━━ Material to process
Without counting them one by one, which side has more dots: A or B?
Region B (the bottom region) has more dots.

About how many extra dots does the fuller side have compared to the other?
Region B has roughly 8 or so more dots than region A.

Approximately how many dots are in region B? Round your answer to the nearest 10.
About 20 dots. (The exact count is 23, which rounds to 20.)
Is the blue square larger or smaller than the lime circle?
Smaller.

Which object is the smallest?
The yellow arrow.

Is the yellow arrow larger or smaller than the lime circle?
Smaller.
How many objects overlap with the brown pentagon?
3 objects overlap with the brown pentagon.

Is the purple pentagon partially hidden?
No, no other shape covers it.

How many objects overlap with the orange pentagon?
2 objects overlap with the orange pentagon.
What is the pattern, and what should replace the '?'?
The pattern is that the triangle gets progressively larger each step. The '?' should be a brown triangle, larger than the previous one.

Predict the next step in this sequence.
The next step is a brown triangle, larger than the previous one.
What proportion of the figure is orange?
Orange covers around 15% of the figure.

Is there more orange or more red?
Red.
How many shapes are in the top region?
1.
━━━━
━━ Material to process
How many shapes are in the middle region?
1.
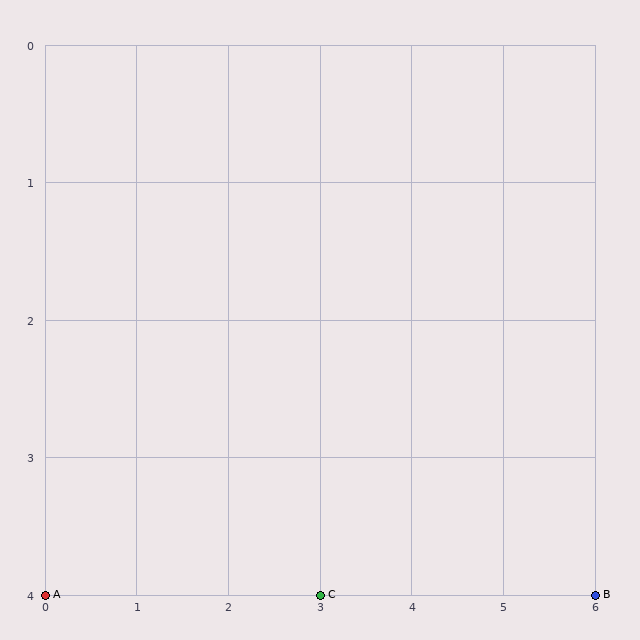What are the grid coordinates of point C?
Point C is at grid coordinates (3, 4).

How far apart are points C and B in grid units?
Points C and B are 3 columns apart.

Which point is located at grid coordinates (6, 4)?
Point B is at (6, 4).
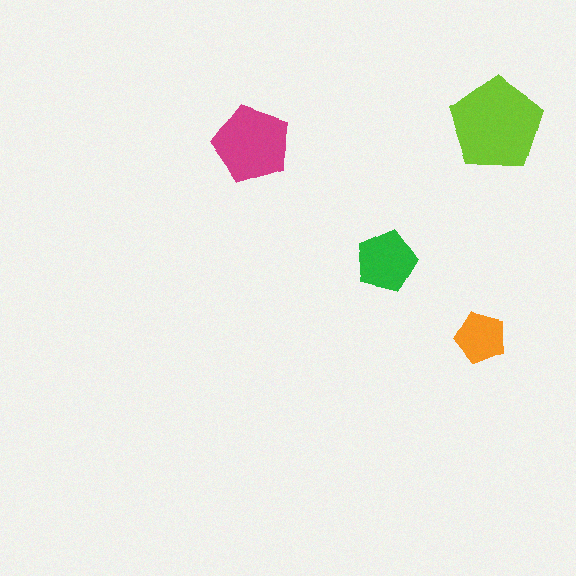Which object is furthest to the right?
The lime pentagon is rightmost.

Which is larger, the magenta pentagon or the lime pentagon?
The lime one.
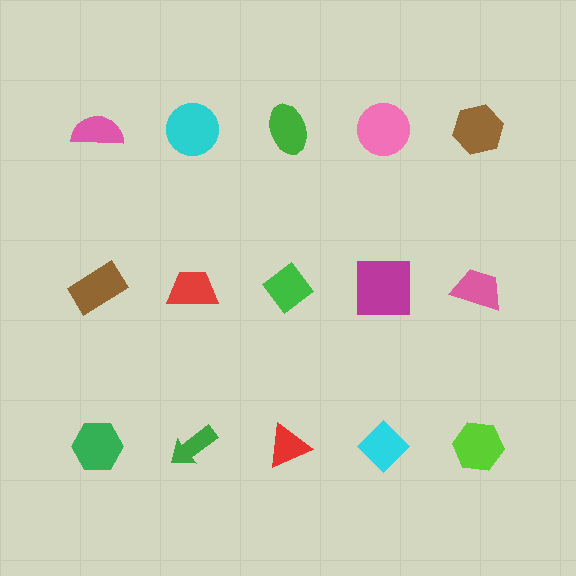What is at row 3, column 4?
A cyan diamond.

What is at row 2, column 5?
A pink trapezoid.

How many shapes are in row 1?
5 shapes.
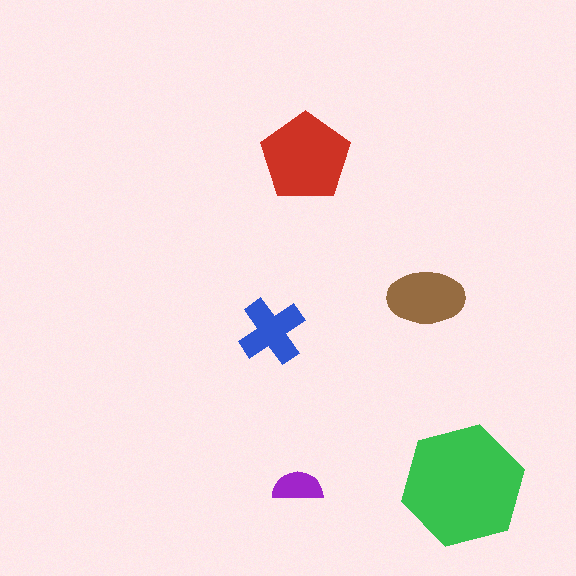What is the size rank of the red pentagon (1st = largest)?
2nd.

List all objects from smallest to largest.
━━━━
## What this task involves
Keep to the stretch from the line containing "What is at row 2, column 5?" through the line containing "List all objects from smallest to largest.", both ends included, and copy it exactly from the listing above, minus the pictures.

## Answer to this exercise
What is at row 2, column 5?
A pink trapezoid.

How many shapes are in row 1?
5 shapes.
What is the size rank of the red pentagon (1st = largest)?
2nd.

List all objects from smallest to largest.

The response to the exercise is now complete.